#### [Set task]
Repeat verbatim only the lines from the one with "What are the grid coordinates of point E?" through the one with "What change would restore the symmetry?", both ends kept. Pictures stay out.

#### [Records for processing]
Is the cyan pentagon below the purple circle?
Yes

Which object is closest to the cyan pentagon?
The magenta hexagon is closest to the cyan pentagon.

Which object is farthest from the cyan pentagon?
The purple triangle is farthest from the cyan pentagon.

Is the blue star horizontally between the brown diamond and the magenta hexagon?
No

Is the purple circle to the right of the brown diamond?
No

--

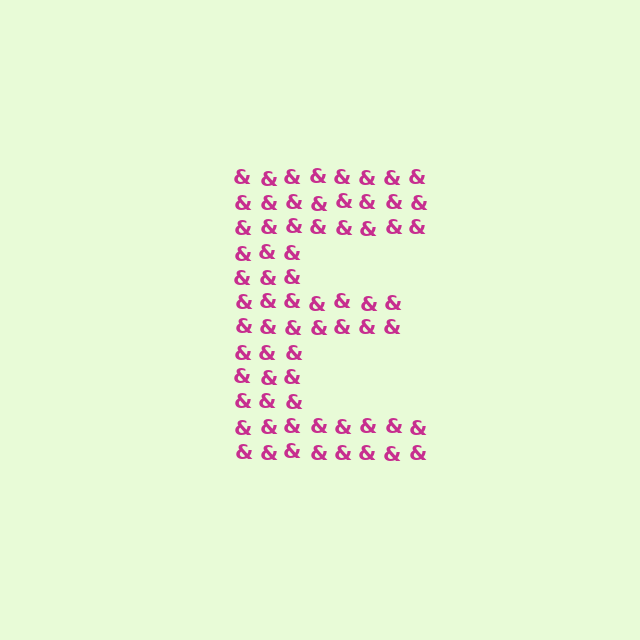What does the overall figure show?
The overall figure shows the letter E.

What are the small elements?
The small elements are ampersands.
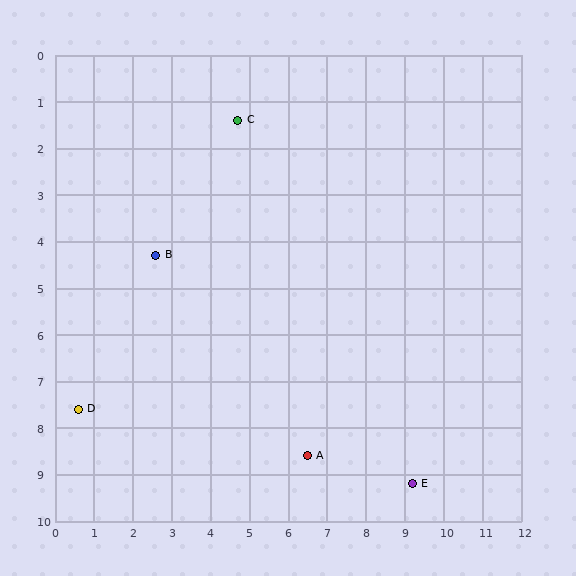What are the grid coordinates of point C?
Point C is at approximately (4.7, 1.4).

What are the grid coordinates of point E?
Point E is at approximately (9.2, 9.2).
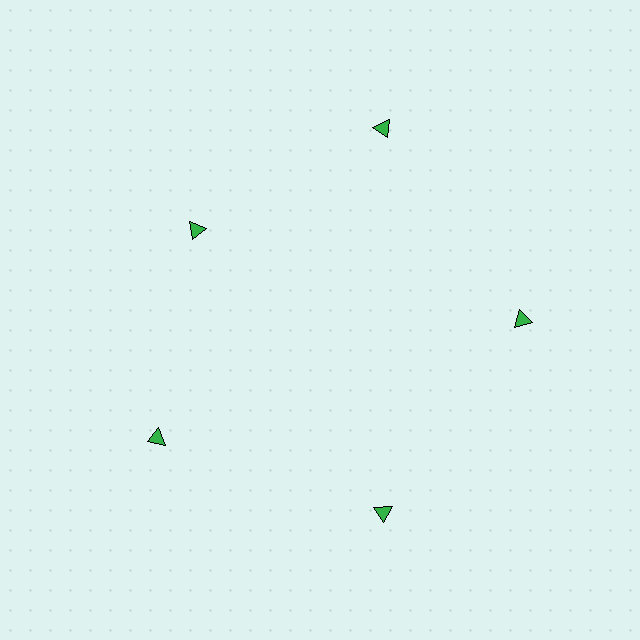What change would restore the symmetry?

...

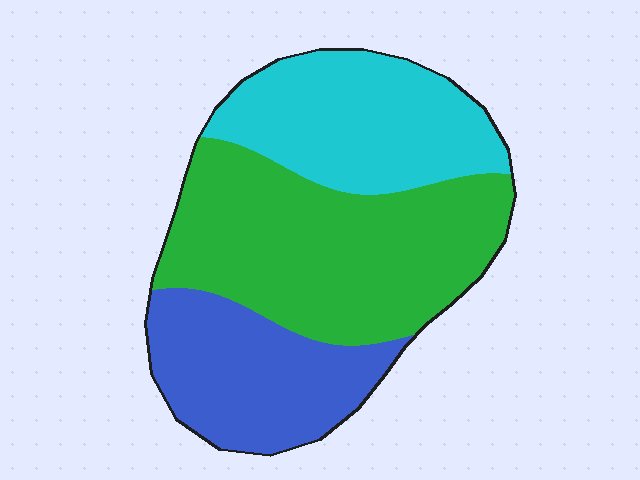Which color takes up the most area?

#### [The reply]
What are the grid coordinates of point E?
Point E is at approximately (9.2, 9.2).
What change would restore the symmetry?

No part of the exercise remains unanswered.